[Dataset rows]
>> Begin
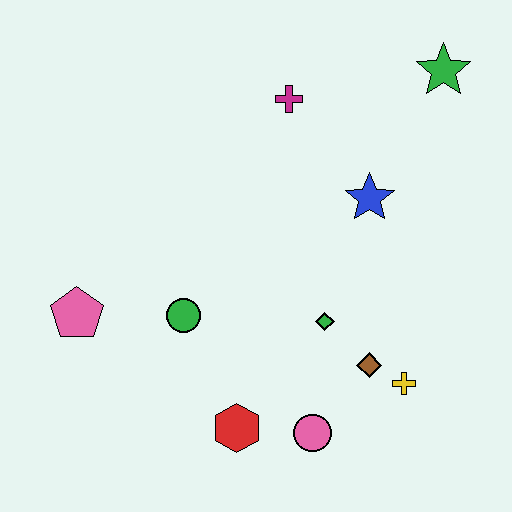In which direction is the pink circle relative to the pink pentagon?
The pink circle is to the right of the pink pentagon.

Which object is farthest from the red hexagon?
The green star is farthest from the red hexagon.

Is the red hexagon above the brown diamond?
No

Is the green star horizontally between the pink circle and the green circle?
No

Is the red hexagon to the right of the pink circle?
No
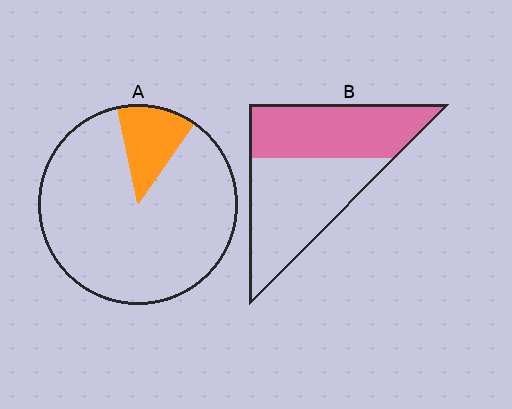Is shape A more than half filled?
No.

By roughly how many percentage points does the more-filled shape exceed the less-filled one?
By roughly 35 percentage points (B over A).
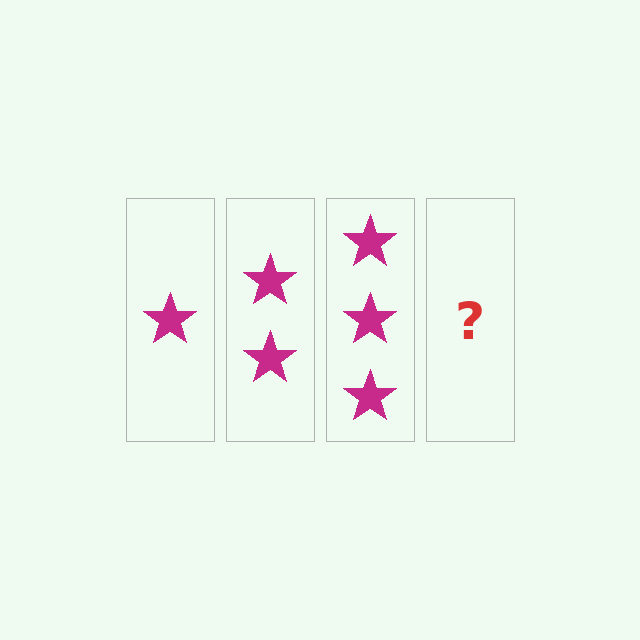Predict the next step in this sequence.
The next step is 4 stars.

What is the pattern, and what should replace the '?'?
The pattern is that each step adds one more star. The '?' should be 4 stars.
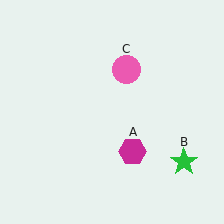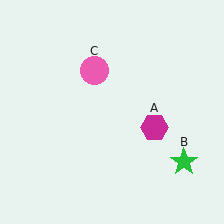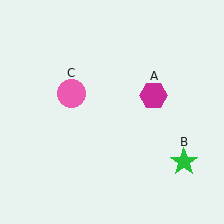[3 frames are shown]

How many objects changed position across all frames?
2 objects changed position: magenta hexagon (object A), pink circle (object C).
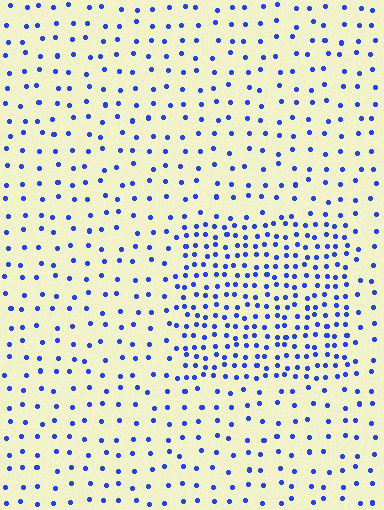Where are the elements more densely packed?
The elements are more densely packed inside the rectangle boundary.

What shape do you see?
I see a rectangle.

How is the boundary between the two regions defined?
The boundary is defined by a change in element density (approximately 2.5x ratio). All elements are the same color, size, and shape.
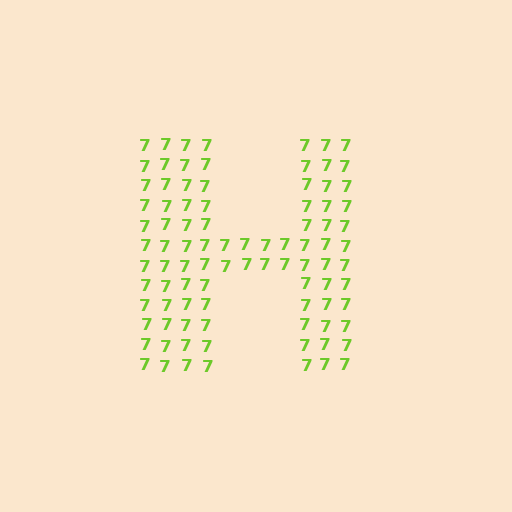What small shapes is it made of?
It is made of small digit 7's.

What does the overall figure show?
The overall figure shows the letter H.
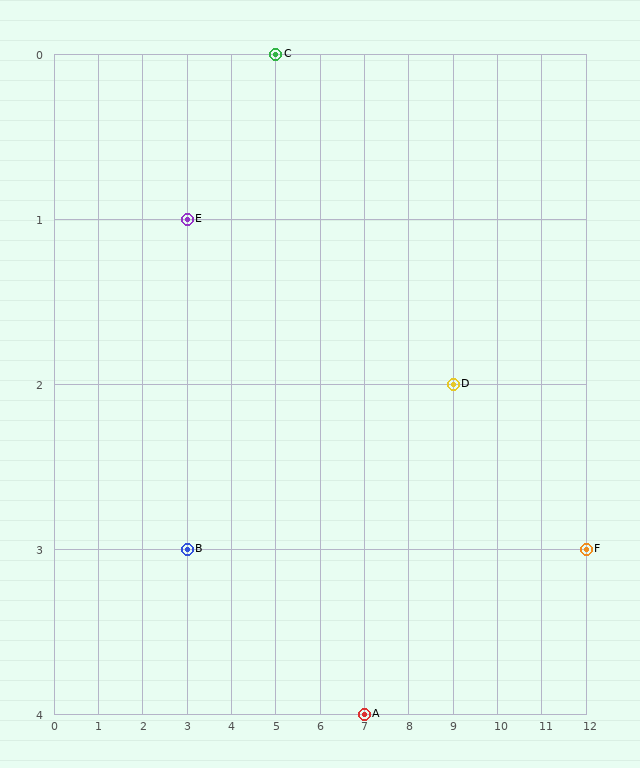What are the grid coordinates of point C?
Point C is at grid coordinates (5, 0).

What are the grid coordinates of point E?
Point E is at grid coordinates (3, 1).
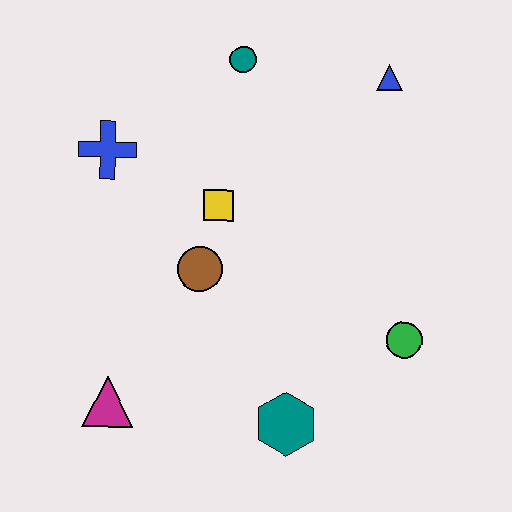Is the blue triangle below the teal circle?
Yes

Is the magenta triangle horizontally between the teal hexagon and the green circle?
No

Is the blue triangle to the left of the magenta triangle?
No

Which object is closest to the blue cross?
>> End
**Stated exercise:**
Reproduce every line of the material precisely, omitting its pictures.

**Full answer:**
In which direction is the pink circle relative to the pink pentagon?
The pink circle is to the right of the pink pentagon.

Which object is farthest from the red hexagon?
The green star is farthest from the red hexagon.

Is the red hexagon above the brown diamond?
No

Is the green star horizontally between the pink circle and the green circle?
No

Is the red hexagon to the right of the pink circle?
No
Is shape A more than half filled?
No.

By roughly how many percentage points does the more-filled shape exceed the less-filled one?
By roughly 35 percentage points (B over A).
Predict the next step in this sequence.
The next step is 4 stars.

What is the pattern, and what should replace the '?'?
The pattern is that each step adds one more star. The '?' should be 4 stars.
[3 frames are shown]

How many objects changed position across all frames?
2 objects changed position: magenta hexagon (object A), pink circle (object C).
Where are the elements more densely packed?
The elements are more densely packed inside the rectangle boundary.

What shape do you see?
I see a rectangle.

How is the boundary between the two regions defined?
The boundary is defined by a change in element density (approximately 2.5x ratio). All elements are the same color, size, and shape.
What small shapes is it made of?
It is made of small digit 7's.

What does the overall figure show?
The overall figure shows the letter H.
What are the grid coordinates of point C?
Point C is at grid coordinates (5, 0).

What are the grid coordinates of point E?
Point E is at grid coordinates (3, 1).
Is the blue triangle below the teal circle?
Yes

Is the magenta triangle horizontally between the teal hexagon and the green circle?
No

Is the blue triangle to the left of the magenta triangle?
No

Which object is closest to the blue cross?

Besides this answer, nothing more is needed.